Exercise
Pictures excluded, copy word for word the lines from the one holding "What is the angle between the two" through the last line below.

Input data
=====

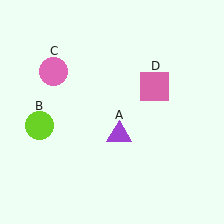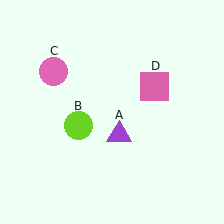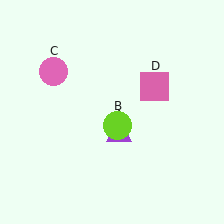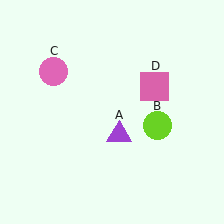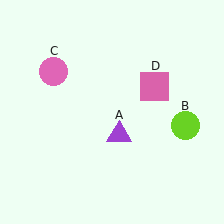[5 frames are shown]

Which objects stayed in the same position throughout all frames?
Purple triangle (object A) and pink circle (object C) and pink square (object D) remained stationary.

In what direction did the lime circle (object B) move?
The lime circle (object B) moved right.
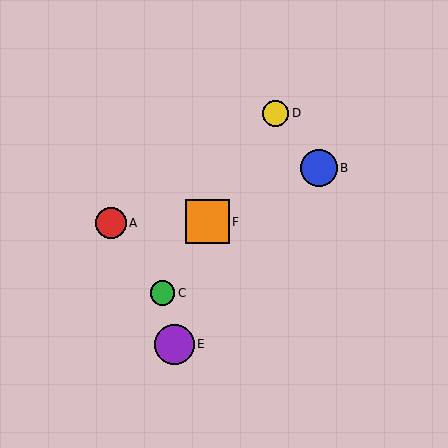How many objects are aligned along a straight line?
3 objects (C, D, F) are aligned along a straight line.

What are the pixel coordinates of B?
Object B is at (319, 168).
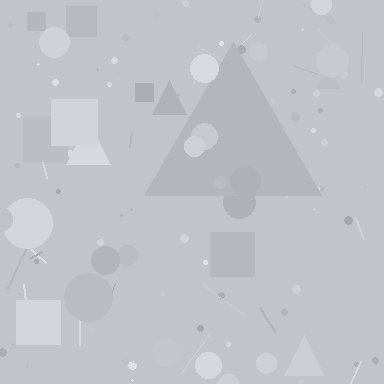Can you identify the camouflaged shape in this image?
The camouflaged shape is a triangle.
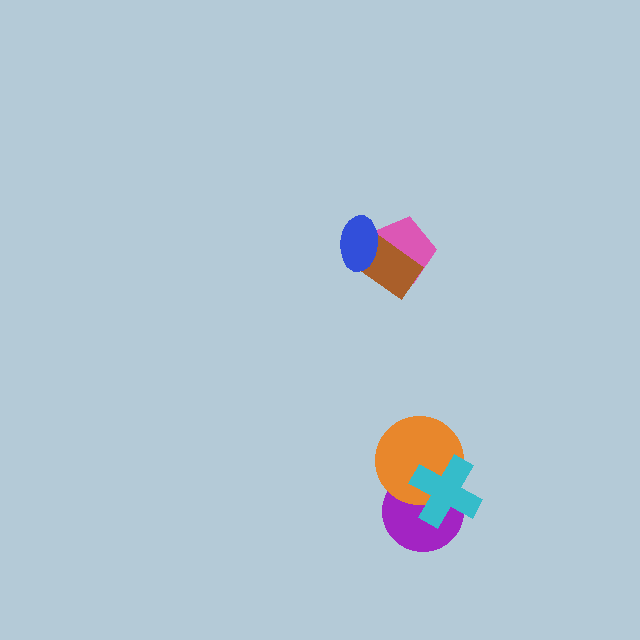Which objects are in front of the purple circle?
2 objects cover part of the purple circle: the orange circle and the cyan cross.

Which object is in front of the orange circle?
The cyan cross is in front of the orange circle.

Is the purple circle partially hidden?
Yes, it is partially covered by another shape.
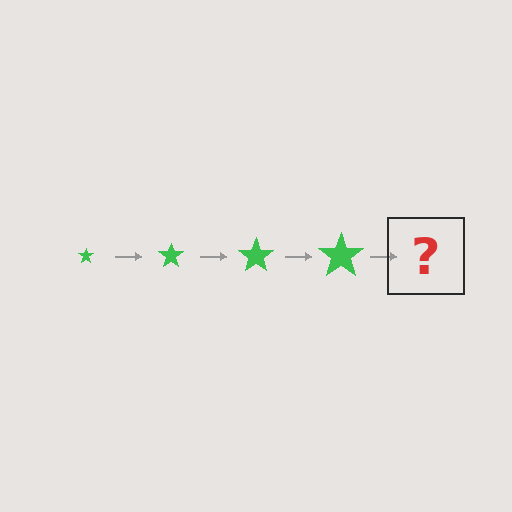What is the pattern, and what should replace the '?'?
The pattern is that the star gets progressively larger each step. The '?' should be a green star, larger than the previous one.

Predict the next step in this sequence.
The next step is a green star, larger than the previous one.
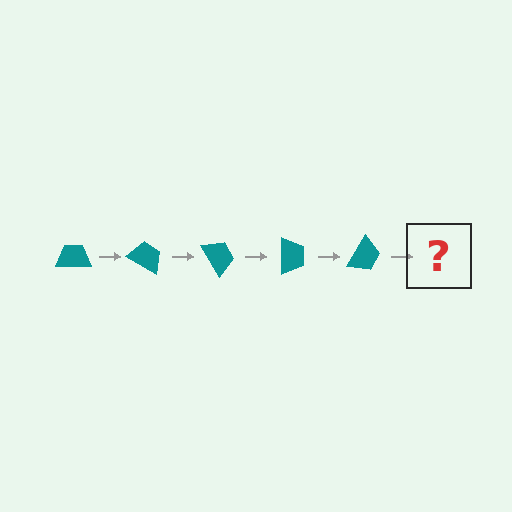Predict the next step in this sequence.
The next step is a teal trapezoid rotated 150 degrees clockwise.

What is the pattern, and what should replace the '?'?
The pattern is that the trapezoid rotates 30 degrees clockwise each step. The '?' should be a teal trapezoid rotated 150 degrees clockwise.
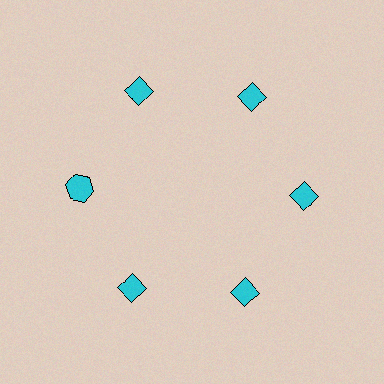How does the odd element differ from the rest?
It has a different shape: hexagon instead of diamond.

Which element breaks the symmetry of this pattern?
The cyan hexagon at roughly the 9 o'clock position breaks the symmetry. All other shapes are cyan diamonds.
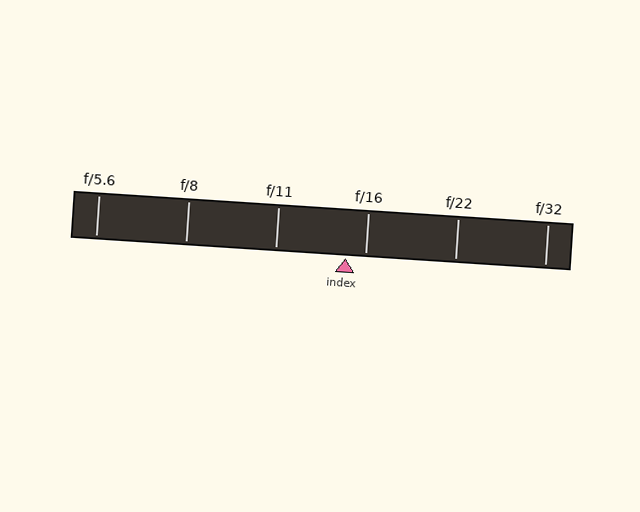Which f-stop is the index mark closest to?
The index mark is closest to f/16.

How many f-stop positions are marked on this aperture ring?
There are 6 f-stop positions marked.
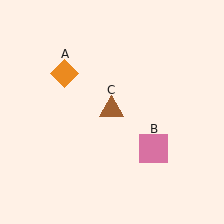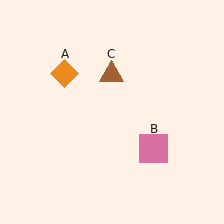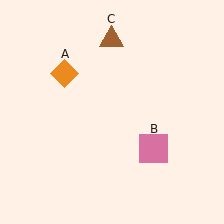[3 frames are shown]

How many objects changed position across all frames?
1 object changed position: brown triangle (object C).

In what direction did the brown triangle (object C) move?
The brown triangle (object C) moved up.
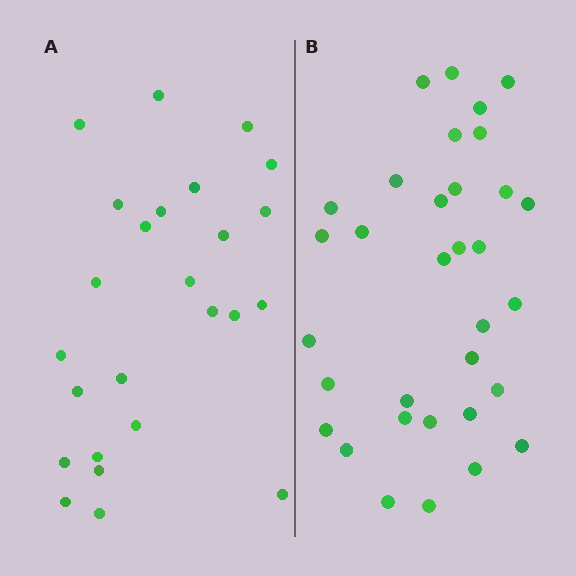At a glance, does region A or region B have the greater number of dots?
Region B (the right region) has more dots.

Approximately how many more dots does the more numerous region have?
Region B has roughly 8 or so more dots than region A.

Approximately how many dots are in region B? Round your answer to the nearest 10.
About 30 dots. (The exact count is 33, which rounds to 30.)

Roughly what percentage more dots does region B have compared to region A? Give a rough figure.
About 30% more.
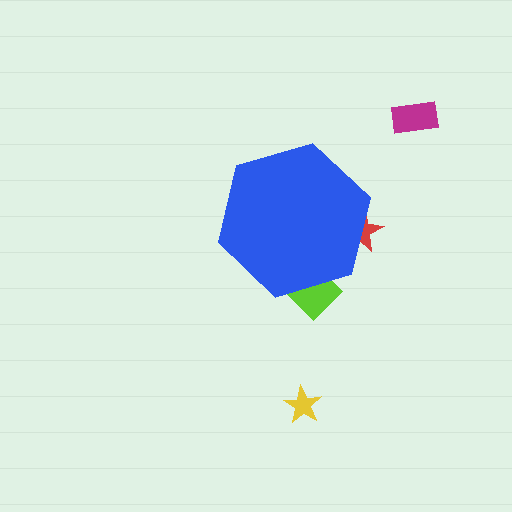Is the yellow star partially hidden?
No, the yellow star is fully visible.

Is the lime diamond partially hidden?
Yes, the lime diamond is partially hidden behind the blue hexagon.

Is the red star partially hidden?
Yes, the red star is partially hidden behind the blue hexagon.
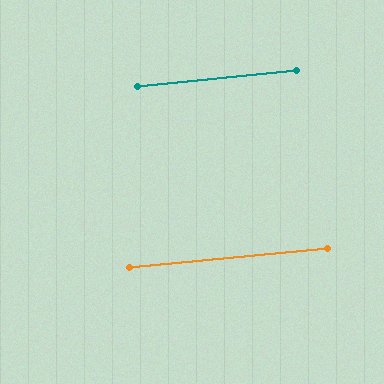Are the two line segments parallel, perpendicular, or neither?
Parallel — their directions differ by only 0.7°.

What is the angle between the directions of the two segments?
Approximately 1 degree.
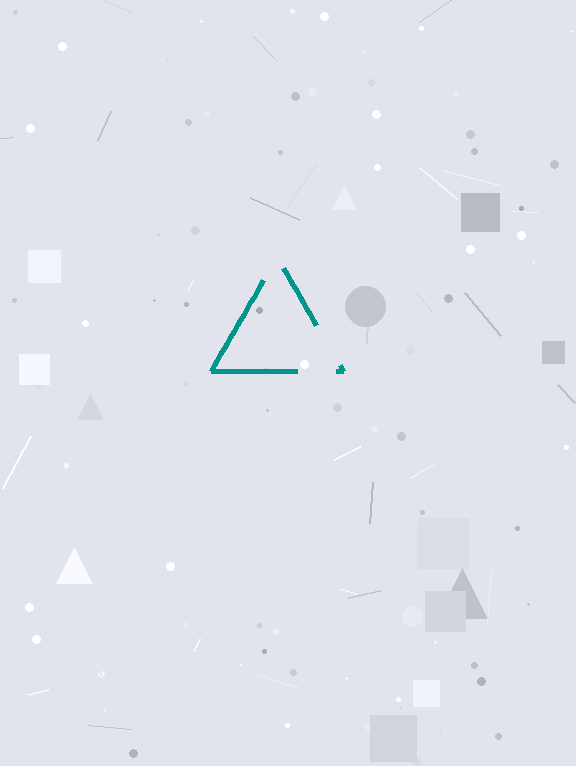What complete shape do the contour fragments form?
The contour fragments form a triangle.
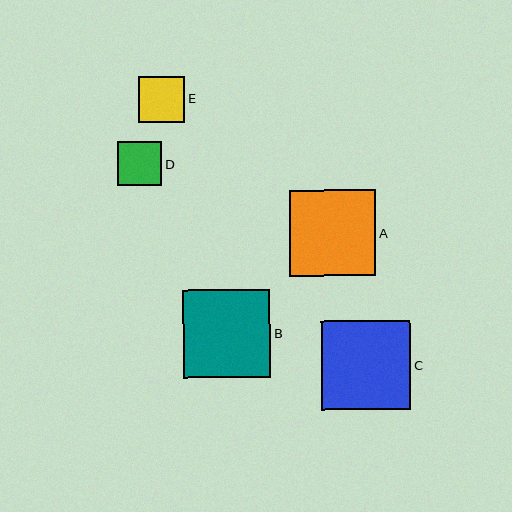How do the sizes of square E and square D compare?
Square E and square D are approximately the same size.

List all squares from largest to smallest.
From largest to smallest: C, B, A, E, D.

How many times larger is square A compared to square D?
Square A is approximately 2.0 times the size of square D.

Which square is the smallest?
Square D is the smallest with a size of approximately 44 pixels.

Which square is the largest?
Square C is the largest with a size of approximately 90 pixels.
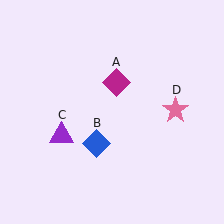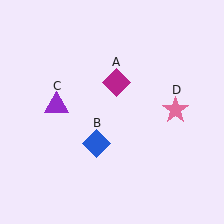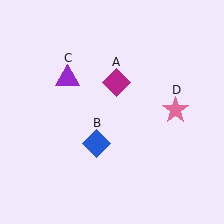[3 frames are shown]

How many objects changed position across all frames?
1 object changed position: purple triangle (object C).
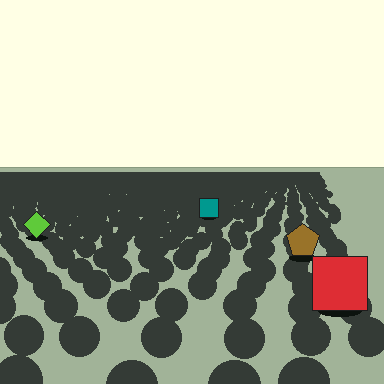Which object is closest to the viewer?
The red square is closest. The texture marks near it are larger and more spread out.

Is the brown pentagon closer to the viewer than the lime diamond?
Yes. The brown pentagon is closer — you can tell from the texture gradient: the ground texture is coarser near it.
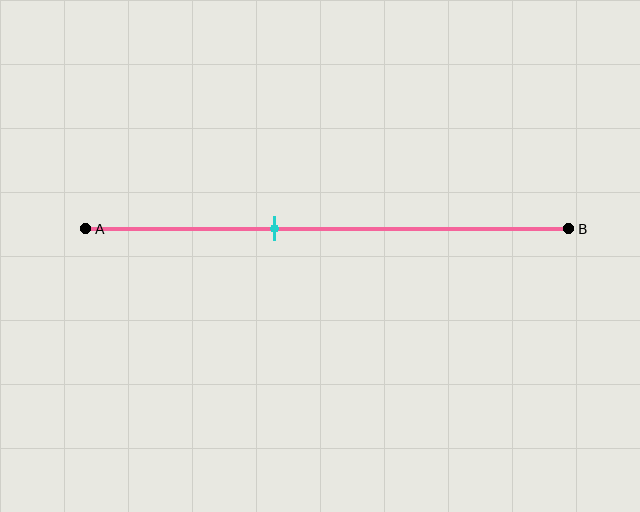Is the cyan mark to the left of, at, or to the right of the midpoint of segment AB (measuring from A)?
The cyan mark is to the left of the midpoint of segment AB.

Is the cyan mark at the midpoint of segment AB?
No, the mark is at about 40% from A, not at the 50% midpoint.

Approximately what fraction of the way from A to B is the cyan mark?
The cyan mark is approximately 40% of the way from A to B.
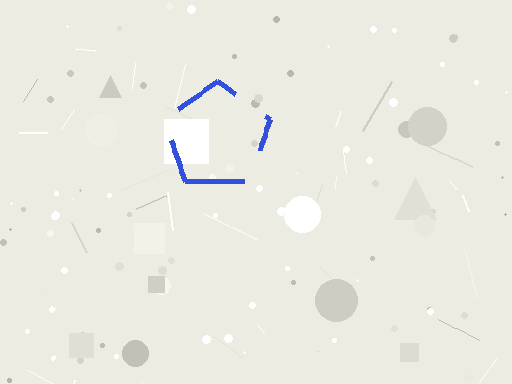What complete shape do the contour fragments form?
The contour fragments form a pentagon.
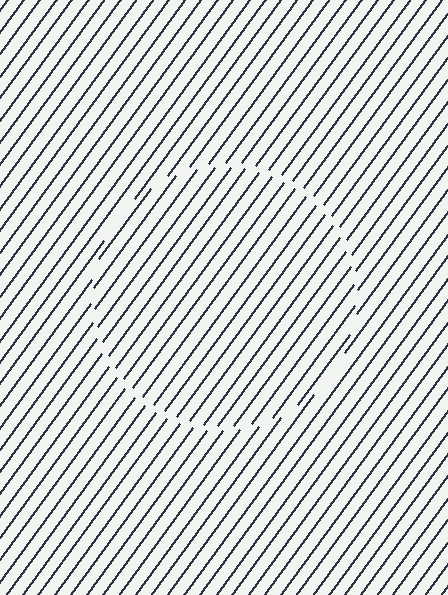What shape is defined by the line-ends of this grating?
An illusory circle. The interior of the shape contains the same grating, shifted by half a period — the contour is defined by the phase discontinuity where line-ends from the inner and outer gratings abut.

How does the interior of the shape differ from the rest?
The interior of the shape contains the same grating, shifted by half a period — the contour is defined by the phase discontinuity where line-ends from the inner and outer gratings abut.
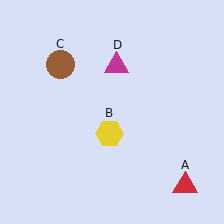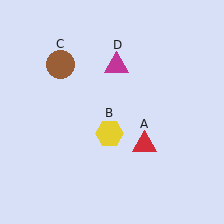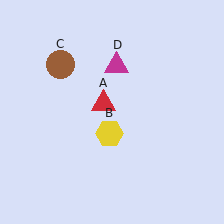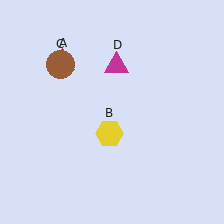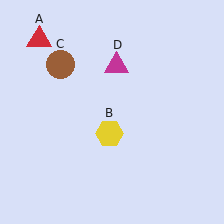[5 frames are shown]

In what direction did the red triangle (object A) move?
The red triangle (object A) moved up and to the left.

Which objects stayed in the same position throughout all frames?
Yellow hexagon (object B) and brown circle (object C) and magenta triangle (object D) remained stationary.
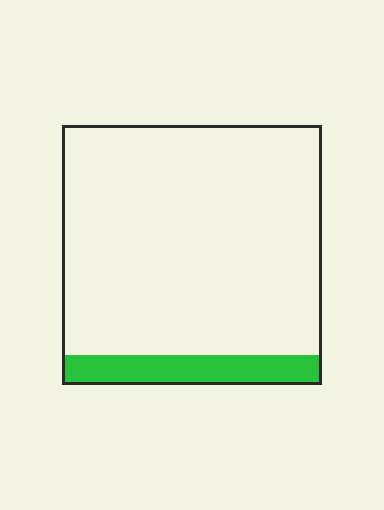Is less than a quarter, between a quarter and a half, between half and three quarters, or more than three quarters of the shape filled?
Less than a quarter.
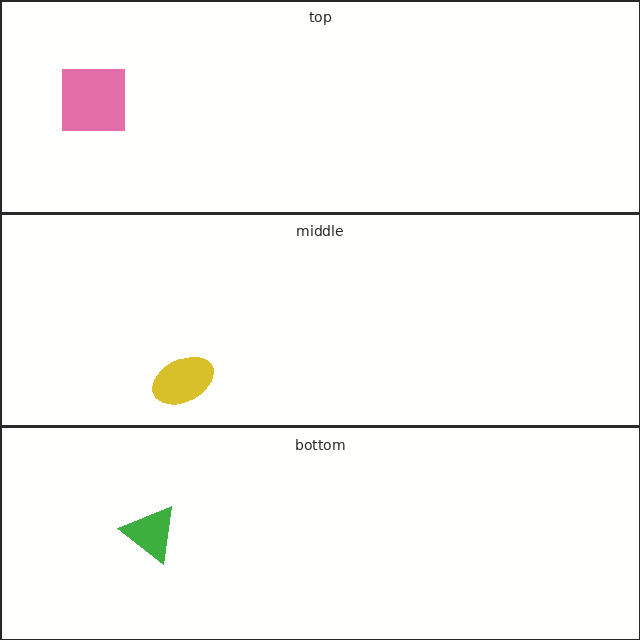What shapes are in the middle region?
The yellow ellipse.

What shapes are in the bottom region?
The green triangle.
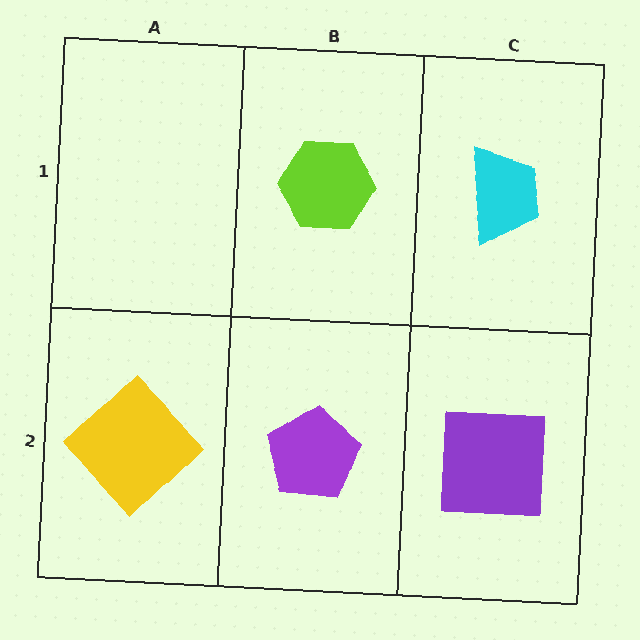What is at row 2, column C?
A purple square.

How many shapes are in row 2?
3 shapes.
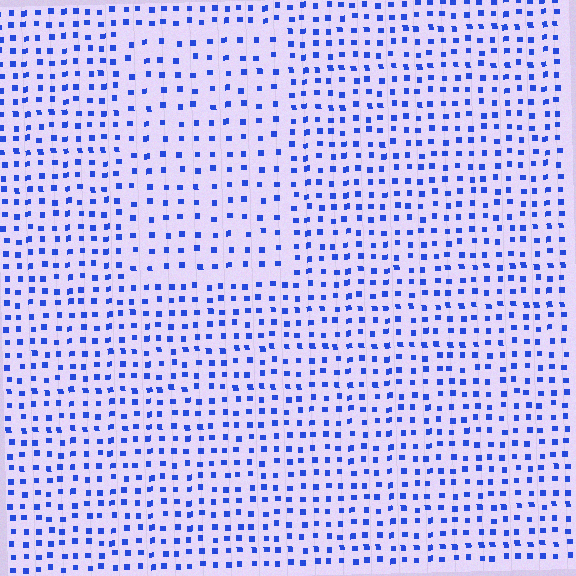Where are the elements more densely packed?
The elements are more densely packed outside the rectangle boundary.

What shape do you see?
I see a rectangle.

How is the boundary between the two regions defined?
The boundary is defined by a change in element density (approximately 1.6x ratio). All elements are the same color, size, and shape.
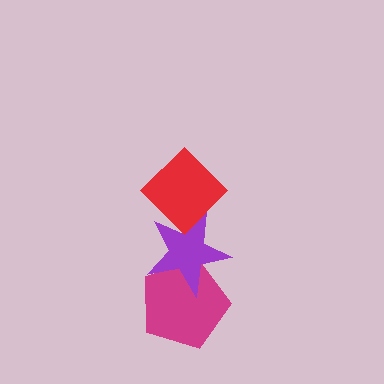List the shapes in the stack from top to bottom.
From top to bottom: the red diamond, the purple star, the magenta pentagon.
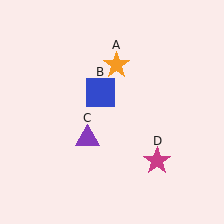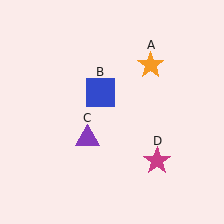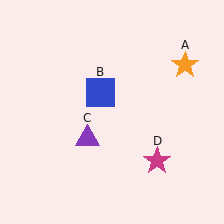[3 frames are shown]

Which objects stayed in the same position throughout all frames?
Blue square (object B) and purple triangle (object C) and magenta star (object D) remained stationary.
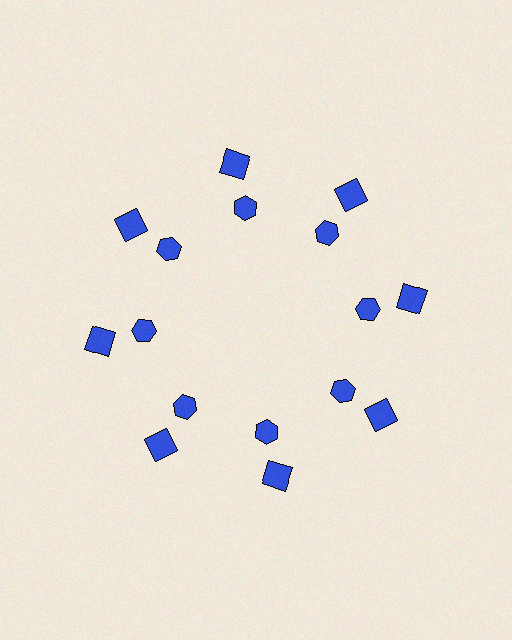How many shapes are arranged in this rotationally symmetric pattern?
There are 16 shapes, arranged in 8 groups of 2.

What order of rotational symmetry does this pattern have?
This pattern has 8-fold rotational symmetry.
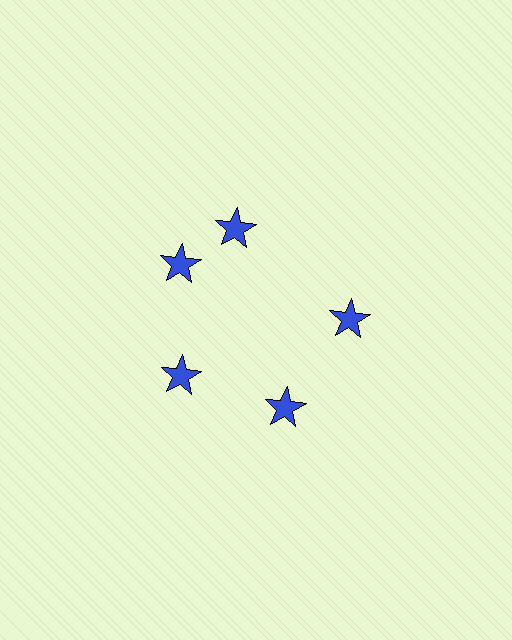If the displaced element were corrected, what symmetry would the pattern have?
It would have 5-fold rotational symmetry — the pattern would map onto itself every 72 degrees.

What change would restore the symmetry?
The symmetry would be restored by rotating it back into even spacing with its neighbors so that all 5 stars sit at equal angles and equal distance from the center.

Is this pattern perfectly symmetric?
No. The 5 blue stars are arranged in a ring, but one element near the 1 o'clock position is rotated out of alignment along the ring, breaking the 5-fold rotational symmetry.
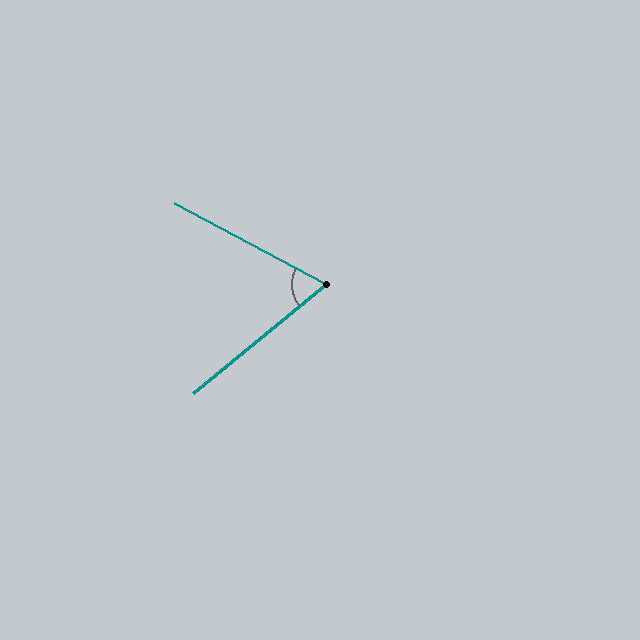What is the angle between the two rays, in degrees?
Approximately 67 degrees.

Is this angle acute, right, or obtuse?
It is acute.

=====

Exercise answer
What is the angle between the two rays, in degrees?
Approximately 67 degrees.

Is this angle acute, right, or obtuse?
It is acute.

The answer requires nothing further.